------ Input for this task

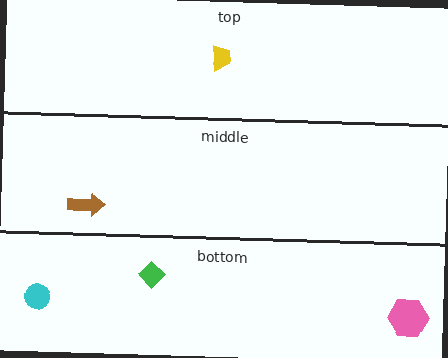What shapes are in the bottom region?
The pink hexagon, the cyan circle, the green diamond.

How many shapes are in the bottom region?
3.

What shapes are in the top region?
The yellow trapezoid.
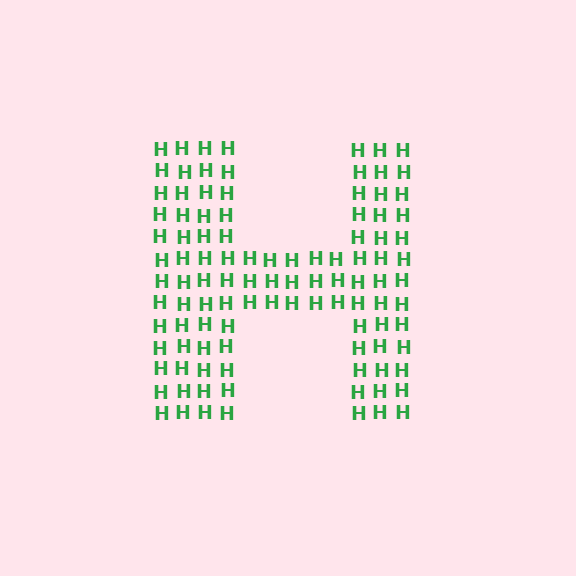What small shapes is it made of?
It is made of small letter H's.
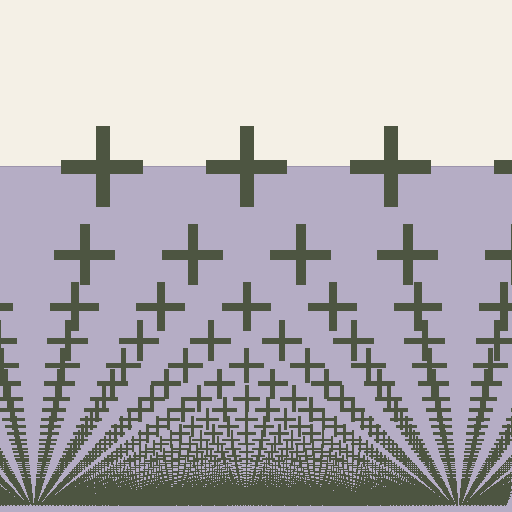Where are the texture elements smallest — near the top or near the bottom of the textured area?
Near the bottom.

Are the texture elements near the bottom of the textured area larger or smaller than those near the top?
Smaller. The gradient is inverted — elements near the bottom are smaller and denser.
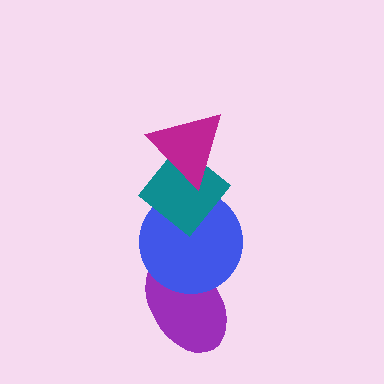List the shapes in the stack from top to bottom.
From top to bottom: the magenta triangle, the teal diamond, the blue circle, the purple ellipse.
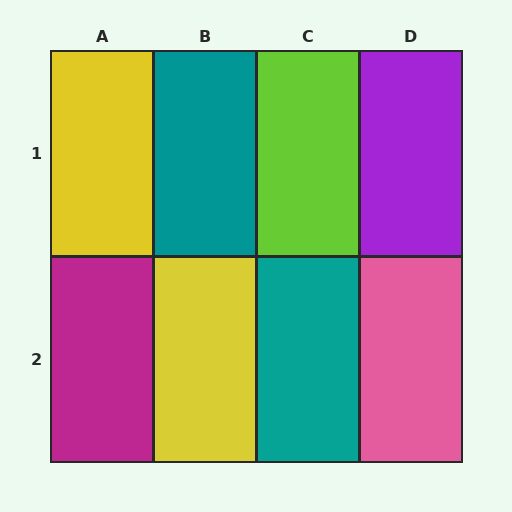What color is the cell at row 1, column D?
Purple.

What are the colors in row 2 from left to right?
Magenta, yellow, teal, pink.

------------

→ Task to complete
Print the lines from the one that contains "Are the texture elements near" through the last line of the data, exactly and in full, and no other lines. Pictures are not part of the copy.

→ Answer to the task
Are the texture elements near the bottom of the textured area larger or smaller than those near the top?
Smaller. The gradient is inverted — elements near the bottom are smaller and denser.
List the shapes in the stack from top to bottom.
From top to bottom: the magenta triangle, the teal diamond, the blue circle, the purple ellipse.
What color is the cell at row 1, column D?
Purple.

What are the colors in row 2 from left to right?
Magenta, yellow, teal, pink.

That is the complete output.